Source data section start

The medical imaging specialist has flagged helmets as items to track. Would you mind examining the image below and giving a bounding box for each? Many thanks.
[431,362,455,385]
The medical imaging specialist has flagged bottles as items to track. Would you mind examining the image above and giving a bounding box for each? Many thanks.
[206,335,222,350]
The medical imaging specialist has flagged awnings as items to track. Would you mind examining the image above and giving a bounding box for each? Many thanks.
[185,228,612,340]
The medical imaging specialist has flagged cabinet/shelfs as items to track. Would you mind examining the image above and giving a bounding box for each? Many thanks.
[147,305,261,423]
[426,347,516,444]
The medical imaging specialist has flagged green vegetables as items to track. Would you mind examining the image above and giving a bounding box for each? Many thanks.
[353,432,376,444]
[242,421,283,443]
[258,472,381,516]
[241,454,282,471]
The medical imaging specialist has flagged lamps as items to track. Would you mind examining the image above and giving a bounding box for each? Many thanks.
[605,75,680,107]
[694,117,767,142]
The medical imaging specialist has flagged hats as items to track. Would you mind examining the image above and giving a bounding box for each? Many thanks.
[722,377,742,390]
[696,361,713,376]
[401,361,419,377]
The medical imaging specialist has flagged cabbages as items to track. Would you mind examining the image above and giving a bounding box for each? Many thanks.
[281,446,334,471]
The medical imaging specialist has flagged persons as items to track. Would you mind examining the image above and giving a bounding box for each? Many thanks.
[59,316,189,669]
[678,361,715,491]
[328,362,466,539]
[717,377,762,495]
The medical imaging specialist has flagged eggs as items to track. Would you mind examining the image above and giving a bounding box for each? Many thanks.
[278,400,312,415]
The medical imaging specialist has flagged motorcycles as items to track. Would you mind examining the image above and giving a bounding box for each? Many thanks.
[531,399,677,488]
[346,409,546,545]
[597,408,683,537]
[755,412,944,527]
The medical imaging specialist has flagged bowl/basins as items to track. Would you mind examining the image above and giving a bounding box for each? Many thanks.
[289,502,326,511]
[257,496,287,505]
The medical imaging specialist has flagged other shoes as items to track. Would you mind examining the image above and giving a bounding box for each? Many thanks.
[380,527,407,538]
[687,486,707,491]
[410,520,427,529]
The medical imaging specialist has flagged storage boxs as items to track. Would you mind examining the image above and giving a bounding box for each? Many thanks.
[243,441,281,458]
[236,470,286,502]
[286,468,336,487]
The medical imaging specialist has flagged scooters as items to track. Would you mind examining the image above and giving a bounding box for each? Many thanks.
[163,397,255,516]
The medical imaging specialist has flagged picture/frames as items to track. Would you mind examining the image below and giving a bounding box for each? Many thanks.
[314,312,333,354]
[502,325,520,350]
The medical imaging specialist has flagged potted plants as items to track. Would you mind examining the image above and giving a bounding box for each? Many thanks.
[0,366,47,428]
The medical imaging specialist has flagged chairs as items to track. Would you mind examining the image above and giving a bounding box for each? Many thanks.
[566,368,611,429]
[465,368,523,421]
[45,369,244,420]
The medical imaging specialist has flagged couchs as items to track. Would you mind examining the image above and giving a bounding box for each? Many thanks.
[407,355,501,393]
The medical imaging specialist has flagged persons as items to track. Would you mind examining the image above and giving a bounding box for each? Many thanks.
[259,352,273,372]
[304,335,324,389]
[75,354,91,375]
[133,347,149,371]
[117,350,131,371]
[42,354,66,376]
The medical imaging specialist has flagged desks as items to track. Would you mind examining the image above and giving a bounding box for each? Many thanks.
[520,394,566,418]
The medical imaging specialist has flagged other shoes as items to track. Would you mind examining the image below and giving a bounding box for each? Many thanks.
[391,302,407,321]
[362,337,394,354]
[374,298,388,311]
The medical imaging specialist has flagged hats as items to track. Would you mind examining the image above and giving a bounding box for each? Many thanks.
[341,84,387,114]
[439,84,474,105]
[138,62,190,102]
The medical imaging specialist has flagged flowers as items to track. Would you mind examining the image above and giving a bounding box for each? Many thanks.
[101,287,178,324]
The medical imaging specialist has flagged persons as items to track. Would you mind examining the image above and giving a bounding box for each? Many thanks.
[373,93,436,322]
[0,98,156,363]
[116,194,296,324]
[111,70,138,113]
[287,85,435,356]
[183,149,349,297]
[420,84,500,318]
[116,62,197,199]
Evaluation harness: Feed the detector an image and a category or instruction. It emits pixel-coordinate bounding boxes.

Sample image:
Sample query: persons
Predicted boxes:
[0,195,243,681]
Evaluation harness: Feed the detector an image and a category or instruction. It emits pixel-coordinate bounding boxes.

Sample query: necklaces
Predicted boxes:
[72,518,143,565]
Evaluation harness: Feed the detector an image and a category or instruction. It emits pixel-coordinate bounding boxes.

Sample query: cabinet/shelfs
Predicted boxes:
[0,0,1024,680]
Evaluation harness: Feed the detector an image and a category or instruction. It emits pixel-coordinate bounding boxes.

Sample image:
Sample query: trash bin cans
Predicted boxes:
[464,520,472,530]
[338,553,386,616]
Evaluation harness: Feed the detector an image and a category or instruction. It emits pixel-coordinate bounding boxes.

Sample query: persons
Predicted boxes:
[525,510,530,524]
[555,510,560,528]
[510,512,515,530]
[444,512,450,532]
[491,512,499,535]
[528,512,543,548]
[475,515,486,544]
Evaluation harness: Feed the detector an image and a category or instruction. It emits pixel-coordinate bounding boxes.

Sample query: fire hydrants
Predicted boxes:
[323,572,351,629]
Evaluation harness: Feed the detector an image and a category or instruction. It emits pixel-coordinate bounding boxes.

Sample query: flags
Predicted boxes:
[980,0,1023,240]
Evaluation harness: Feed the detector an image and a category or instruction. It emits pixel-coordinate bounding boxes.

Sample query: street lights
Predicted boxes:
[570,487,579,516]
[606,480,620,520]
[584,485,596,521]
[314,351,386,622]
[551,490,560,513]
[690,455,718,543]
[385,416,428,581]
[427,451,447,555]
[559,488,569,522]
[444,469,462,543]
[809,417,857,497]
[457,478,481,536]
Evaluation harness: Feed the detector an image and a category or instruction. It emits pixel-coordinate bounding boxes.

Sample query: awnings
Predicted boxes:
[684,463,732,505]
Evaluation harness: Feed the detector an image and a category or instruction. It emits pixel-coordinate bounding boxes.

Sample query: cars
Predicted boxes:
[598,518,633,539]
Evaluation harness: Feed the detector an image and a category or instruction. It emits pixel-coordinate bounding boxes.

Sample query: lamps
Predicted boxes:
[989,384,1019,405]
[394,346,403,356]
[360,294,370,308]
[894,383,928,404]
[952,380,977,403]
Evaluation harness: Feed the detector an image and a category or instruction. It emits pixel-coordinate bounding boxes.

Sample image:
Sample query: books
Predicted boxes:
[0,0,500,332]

Source data section end

Your objective:
Copy every record above exactly as it is.

Exercise response:
The medical imaging specialist has flagged helmets as items to track. Would you mind examining the image below and giving a bounding box for each? Many thanks.
[431,362,455,385]
The medical imaging specialist has flagged bottles as items to track. Would you mind examining the image above and giving a bounding box for each? Many thanks.
[206,335,222,350]
The medical imaging specialist has flagged awnings as items to track. Would you mind examining the image above and giving a bounding box for each? Many thanks.
[185,228,612,340]
The medical imaging specialist has flagged cabinet/shelfs as items to track. Would you mind examining the image above and giving a bounding box for each? Many thanks.
[147,305,261,423]
[426,347,516,444]
The medical imaging specialist has flagged green vegetables as items to track. Would you mind examining the image above and giving a bounding box for each? Many thanks.
[353,432,376,444]
[242,421,283,443]
[258,472,381,516]
[241,454,282,471]
The medical imaging specialist has flagged lamps as items to track. Would you mind examining the image above and giving a bounding box for each? Many thanks.
[605,75,680,107]
[694,117,767,142]
The medical imaging specialist has flagged hats as items to track. Would you mind examining the image above and giving a bounding box for each? Many thanks.
[722,377,742,390]
[696,361,713,376]
[401,361,419,377]
The medical imaging specialist has flagged cabbages as items to track. Would you mind examining the image above and giving a bounding box for each? Many thanks.
[281,446,334,471]
The medical imaging specialist has flagged persons as items to track. Would you mind examining the image above and giving a bounding box for each? Many thanks.
[59,316,189,669]
[678,361,715,491]
[328,362,466,539]
[717,377,762,495]
The medical imaging specialist has flagged eggs as items to track. Would you mind examining the image above and giving a bounding box for each? Many thanks.
[278,400,312,415]
The medical imaging specialist has flagged motorcycles as items to track. Would you mind examining the image above and giving a bounding box for each? Many thanks.
[531,399,677,488]
[346,409,546,545]
[597,408,683,537]
[755,412,944,527]
The medical imaging specialist has flagged bowl/basins as items to track. Would you mind examining the image above and giving a bounding box for each? Many thanks.
[289,502,326,511]
[257,496,287,505]
The medical imaging specialist has flagged other shoes as items to track. Would you mind examining the image above and giving a bounding box for each? Many thanks.
[380,527,407,538]
[687,486,707,491]
[410,520,427,529]
The medical imaging specialist has flagged storage boxs as items to track. Would you mind examining the image above and giving a bounding box for each? Many thanks.
[243,441,281,458]
[236,470,286,502]
[286,468,336,487]
The medical imaging specialist has flagged scooters as items to track. Would you mind examining the image above and giving a bounding box for each? Many thanks.
[163,397,255,516]
The medical imaging specialist has flagged picture/frames as items to track. Would you mind examining the image below and giving a bounding box for each? Many thanks.
[314,312,333,354]
[502,325,520,350]
The medical imaging specialist has flagged potted plants as items to track. Would you mind examining the image above and giving a bounding box for each? Many thanks.
[0,366,47,428]
The medical imaging specialist has flagged chairs as items to track. Would you mind examining the image above and giving a bounding box for each? Many thanks.
[566,368,611,429]
[465,368,523,421]
[45,369,244,420]
The medical imaging specialist has flagged couchs as items to track. Would you mind examining the image above and giving a bounding box for each? Many thanks.
[407,355,501,393]
The medical imaging specialist has flagged persons as items to track. Would you mind examining the image above and giving a bounding box for each? Many thanks.
[259,352,273,372]
[304,335,324,389]
[75,354,91,375]
[133,347,149,371]
[117,350,131,371]
[42,354,66,376]
The medical imaging specialist has flagged desks as items to track. Would you mind examining the image above and giving a bounding box for each? Many thanks.
[520,394,566,418]
The medical imaging specialist has flagged other shoes as items to track. Would you mind examining the image below and giving a bounding box for each? Many thanks.
[391,302,407,321]
[362,337,394,354]
[374,298,388,311]
The medical imaging specialist has flagged hats as items to track. Would you mind examining the image above and giving a bounding box for each? Many thanks.
[341,84,387,114]
[439,84,474,105]
[138,62,190,102]
The medical imaging specialist has flagged flowers as items to track. Would you mind examining the image above and giving a bounding box for each? Many thanks.
[101,287,178,324]
The medical imaging specialist has flagged persons as items to track. Would you mind examining the image above and giving a bounding box for each? Many thanks.
[373,93,436,322]
[0,98,156,363]
[116,194,296,324]
[111,70,138,113]
[287,85,435,356]
[183,149,349,297]
[420,84,500,318]
[116,62,197,199]
Evaluation harness: Feed the detector an image and a category or instruction. It emits pixel-coordinate bounding boxes.

Sample image:
Sample query: persons
Predicted boxes:
[0,195,243,681]
Evaluation harness: Feed the detector an image and a category or instruction. It emits pixel-coordinate bounding boxes.

Sample query: necklaces
Predicted boxes:
[72,518,143,565]
Evaluation harness: Feed the detector an image and a category or instruction. It emits pixel-coordinate bounding boxes.

Sample query: cabinet/shelfs
Predicted boxes:
[0,0,1024,680]
Evaluation harness: Feed the detector an image and a category or instruction. It emits pixel-coordinate bounding boxes.

Sample image:
Sample query: trash bin cans
Predicted boxes:
[464,520,472,530]
[338,553,386,616]
Evaluation harness: Feed the detector an image and a category or instruction. It emits pixel-coordinate bounding boxes.

Sample query: persons
Predicted boxes:
[525,510,530,524]
[555,510,560,528]
[510,512,515,530]
[444,512,450,532]
[491,512,499,535]
[528,512,543,548]
[475,515,486,544]
Evaluation harness: Feed the detector an image and a category or instruction. It emits pixel-coordinate bounding boxes.

Sample query: fire hydrants
Predicted boxes:
[323,572,351,629]
Evaluation harness: Feed the detector an image and a category or instruction. It emits pixel-coordinate bounding boxes.

Sample query: flags
Predicted boxes:
[980,0,1023,240]
Evaluation harness: Feed the detector an image and a category or instruction. It emits pixel-coordinate bounding boxes.

Sample query: street lights
Predicted boxes:
[570,487,579,516]
[606,480,620,520]
[584,485,596,521]
[314,351,386,622]
[551,490,560,513]
[690,455,718,543]
[385,416,428,581]
[427,451,447,555]
[559,488,569,522]
[444,469,462,543]
[809,417,857,497]
[457,478,481,536]
Evaluation harness: Feed the detector an image and a category or instruction. It emits pixel-coordinate bounding boxes.

Sample query: awnings
Predicted boxes:
[684,463,732,505]
Evaluation harness: Feed the detector an image and a category or instruction. It emits pixel-coordinate bounding boxes.

Sample query: cars
Predicted boxes:
[598,518,633,539]
Evaluation harness: Feed the detector an image and a category or instruction. It emits pixel-coordinate bounding boxes.

Sample query: lamps
Predicted boxes:
[989,384,1019,405]
[394,346,403,356]
[360,294,370,308]
[894,383,928,404]
[952,380,977,403]
Evaluation harness: Feed the detector an image and a category or instruction. It emits pixel-coordinate bounding boxes.

Sample image:
Sample query: books
Predicted boxes:
[0,0,500,332]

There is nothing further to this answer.